Items on figure properties:

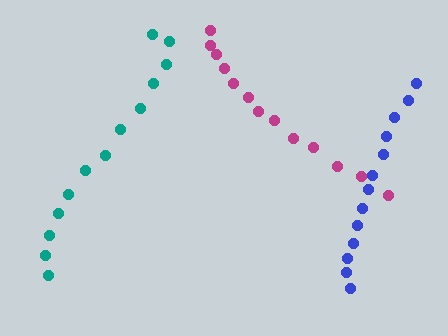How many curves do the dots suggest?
There are 3 distinct paths.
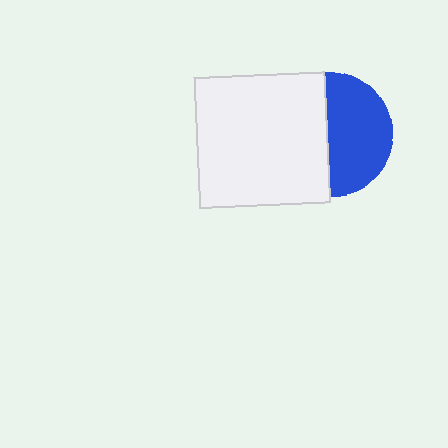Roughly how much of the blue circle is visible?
About half of it is visible (roughly 53%).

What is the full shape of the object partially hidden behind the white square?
The partially hidden object is a blue circle.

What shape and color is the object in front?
The object in front is a white square.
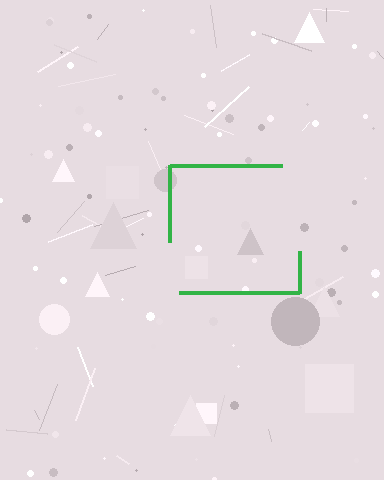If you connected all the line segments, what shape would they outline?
They would outline a square.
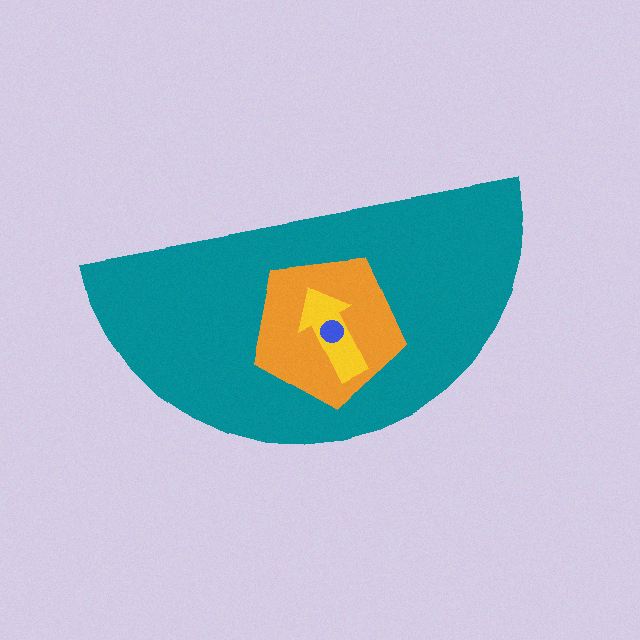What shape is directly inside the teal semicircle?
The orange pentagon.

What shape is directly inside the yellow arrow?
The blue circle.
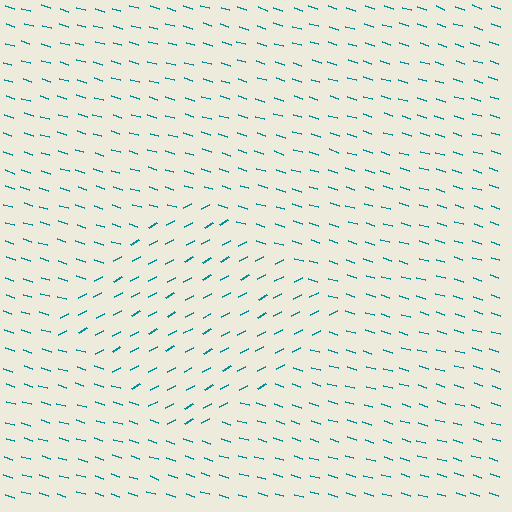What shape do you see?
I see a diamond.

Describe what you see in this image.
The image is filled with small teal line segments. A diamond region in the image has lines oriented differently from the surrounding lines, creating a visible texture boundary.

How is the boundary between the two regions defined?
The boundary is defined purely by a change in line orientation (approximately 45 degrees difference). All lines are the same color and thickness.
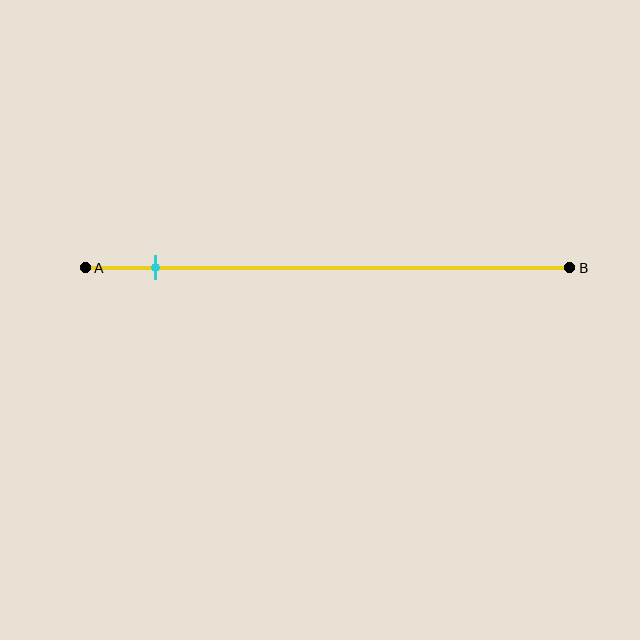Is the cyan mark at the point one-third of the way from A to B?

AIM OF THE EXERCISE:
Reproduce the records verbatim, omitting all images they contain.

ANSWER TO THE EXERCISE:
How many curves do the dots suggest?
There are 3 distinct paths.
Roughly how much of the blue circle is visible?
About half of it is visible (roughly 53%).

What is the full shape of the object partially hidden behind the white square?
The partially hidden object is a blue circle.

What shape and color is the object in front?
The object in front is a white square.
If you connected all the line segments, what shape would they outline?
They would outline a square.
What shape is directly inside the teal semicircle?
The orange pentagon.

What shape is directly inside the yellow arrow?
The blue circle.
What shape do you see?
I see a diamond.

Describe what you see in this image.
The image is filled with small teal line segments. A diamond region in the image has lines oriented differently from the surrounding lines, creating a visible texture boundary.

How is the boundary between the two regions defined?
The boundary is defined purely by a change in line orientation (approximately 45 degrees difference). All lines are the same color and thickness.
Is the cyan mark at the point one-third of the way from A to B?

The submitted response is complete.